━━━━━ INPUT DATA ━━━━━
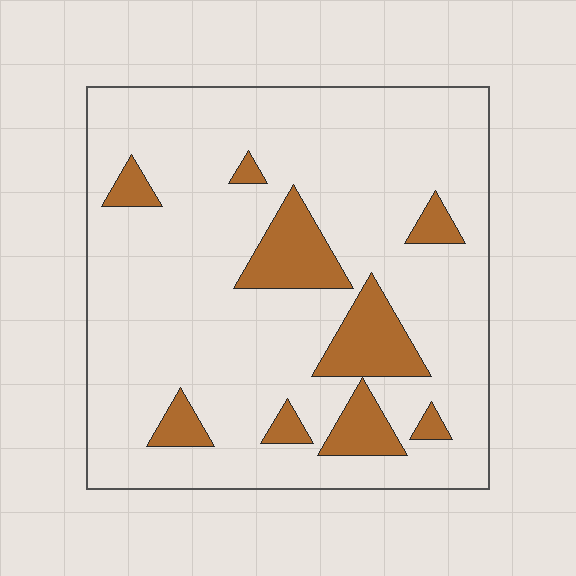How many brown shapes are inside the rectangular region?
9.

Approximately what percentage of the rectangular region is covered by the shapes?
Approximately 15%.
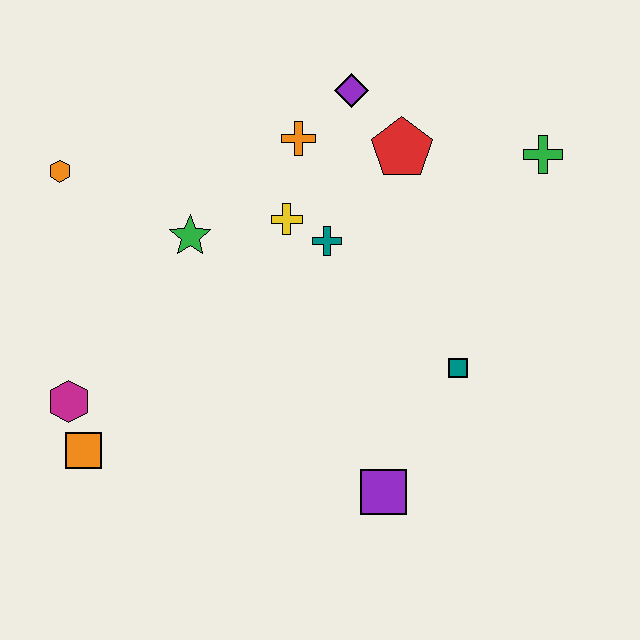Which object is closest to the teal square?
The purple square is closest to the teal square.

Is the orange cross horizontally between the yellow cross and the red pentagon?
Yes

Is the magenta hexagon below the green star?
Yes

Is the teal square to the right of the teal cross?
━━━━━
━━━━━ INPUT DATA ━━━━━
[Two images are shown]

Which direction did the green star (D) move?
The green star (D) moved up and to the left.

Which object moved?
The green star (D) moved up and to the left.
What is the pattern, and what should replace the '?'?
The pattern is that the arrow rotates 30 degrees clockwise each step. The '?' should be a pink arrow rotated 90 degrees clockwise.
━━━━━
**WHAT YOU NEED TO DO**
Start at the line containing "How many brown" and stop at the line containing "Is the teal"; transcribe those lines exactly, skipping pictures.

**FINAL RESULT**
How many brown shapes are inside the rectangular region?
9.

Approximately what percentage of the rectangular region is covered by the shapes?
Approximately 15%.
Which object is closest to the teal square?
The purple square is closest to the teal square.

Is the orange cross horizontally between the yellow cross and the red pentagon?
Yes

Is the magenta hexagon below the green star?
Yes

Is the teal square to the right of the teal cross?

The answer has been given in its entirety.